Supplied data:
########
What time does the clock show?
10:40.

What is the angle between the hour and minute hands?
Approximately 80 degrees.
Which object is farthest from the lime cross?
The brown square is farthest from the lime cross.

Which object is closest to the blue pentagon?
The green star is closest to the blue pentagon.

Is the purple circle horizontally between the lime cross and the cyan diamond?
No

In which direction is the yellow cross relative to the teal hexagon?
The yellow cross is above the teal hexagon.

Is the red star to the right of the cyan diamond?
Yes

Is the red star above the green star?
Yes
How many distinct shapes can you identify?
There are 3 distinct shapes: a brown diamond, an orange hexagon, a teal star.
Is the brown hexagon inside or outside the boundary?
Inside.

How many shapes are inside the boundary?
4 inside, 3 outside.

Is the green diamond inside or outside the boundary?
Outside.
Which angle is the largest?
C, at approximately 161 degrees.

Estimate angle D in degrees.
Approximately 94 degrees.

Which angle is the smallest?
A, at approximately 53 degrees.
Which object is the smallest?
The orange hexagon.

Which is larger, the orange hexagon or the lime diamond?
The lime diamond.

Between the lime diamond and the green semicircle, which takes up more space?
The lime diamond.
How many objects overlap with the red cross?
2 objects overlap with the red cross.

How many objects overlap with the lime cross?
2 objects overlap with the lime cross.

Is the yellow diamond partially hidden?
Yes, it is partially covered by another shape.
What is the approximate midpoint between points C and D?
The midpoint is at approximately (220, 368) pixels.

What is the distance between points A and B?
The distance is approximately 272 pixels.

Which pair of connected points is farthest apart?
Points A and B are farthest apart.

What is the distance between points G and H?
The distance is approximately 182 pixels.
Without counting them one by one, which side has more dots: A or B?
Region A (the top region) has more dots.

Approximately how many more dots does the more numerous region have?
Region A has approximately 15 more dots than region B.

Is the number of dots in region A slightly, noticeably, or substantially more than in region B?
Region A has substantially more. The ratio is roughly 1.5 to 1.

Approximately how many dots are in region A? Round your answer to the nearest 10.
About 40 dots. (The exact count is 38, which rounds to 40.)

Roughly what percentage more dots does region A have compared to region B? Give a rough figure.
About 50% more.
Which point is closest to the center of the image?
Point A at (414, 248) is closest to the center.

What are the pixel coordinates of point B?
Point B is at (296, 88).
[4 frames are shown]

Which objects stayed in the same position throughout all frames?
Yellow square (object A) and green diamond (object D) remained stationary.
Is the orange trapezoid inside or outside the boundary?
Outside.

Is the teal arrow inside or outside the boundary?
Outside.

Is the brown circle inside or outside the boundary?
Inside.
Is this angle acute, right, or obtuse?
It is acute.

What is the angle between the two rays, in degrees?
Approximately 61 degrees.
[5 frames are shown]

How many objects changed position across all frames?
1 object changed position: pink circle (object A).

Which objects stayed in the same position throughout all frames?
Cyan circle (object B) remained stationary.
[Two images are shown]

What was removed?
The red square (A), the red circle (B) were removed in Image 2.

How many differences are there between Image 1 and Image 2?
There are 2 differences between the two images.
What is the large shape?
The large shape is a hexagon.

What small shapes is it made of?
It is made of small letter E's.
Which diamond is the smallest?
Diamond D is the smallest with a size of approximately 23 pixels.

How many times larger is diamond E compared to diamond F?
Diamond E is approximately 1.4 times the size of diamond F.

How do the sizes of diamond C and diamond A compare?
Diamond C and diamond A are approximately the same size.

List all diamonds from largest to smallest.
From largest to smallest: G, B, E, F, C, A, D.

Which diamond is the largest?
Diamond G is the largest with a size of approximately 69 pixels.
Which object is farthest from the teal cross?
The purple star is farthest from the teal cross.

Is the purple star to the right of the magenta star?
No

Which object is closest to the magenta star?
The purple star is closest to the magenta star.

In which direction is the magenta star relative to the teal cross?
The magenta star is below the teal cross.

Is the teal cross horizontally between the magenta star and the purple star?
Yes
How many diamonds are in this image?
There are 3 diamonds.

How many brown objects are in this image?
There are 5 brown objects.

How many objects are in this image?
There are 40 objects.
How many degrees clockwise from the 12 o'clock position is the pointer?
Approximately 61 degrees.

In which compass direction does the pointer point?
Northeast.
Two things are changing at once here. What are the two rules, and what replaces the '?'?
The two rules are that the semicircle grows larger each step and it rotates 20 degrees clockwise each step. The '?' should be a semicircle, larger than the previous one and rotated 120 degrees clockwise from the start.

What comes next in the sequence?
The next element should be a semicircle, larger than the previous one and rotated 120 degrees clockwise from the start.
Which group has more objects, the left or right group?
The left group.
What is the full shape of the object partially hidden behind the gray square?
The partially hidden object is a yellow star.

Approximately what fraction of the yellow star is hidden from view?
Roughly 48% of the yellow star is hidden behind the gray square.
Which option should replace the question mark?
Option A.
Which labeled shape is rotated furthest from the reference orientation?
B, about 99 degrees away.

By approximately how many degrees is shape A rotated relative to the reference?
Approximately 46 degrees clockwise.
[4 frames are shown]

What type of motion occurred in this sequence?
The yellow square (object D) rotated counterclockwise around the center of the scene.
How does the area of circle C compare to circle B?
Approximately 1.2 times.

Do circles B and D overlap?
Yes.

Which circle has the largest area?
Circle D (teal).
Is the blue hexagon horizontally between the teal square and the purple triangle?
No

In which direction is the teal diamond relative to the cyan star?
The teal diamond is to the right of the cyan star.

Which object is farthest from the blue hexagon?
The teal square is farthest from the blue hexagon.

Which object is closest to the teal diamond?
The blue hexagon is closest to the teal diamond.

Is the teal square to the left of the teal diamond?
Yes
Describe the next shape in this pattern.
########
What you need to do:
Find the line containing "Which object is farthest from the blue" in the material above. Print it and every line after it through the end, exactly and only those.

Written response:
Which object is farthest from the blue hexagon?
The teal square is farthest from the blue hexagon.

Which object is closest to the teal diamond?
The blue hexagon is closest to the teal diamond.

Is the teal square to the left of the teal diamond?
Yes
Describe the next shape in this pattern.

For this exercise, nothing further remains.